What to produce.
Give again, word for word, the lines below that run from the line with "Can you identify" through the line with "Is the orange square above the lime star?". Drop the pictures.

Records for this exercise.
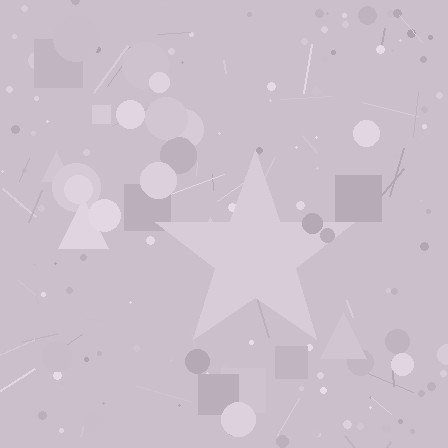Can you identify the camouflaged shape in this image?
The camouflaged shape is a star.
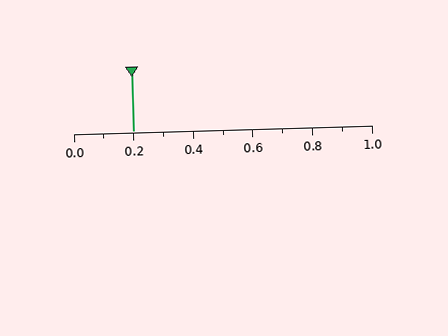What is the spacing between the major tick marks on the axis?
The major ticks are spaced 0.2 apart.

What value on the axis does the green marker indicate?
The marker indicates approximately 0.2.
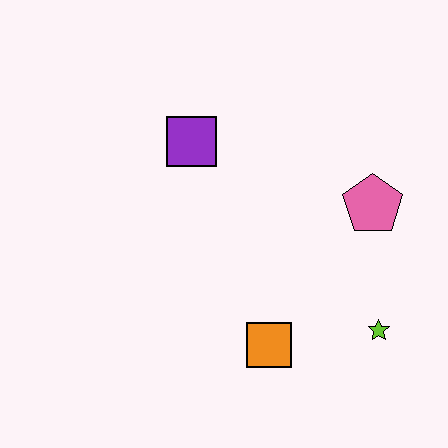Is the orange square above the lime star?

...

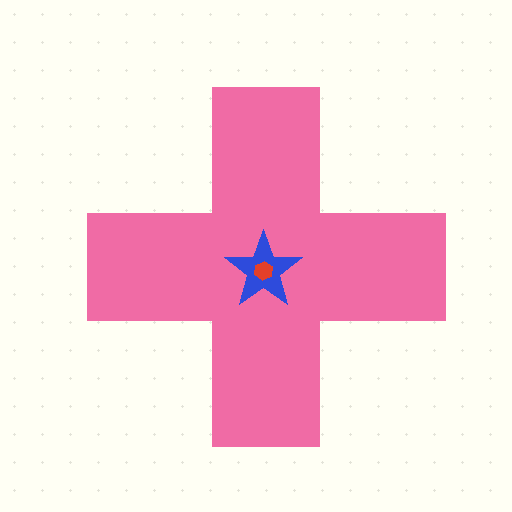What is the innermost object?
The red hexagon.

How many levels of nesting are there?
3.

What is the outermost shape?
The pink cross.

==

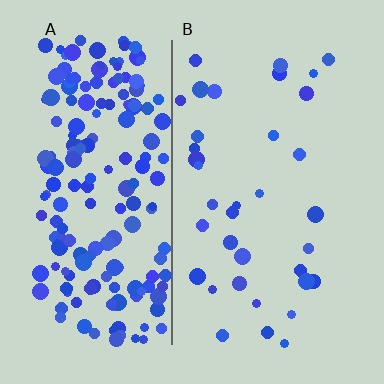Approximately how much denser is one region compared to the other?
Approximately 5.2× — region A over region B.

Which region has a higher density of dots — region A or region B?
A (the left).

Answer for this exercise.
Can you identify the camouflaged shape in this image?
The camouflaged shape is a star.
What is the spacing between the major tick marks on the axis?
The major ticks are spaced 0.2 apart.

What value on the axis does the green marker indicate?
The marker indicates approximately 0.2.
Is the orange square above the lime star?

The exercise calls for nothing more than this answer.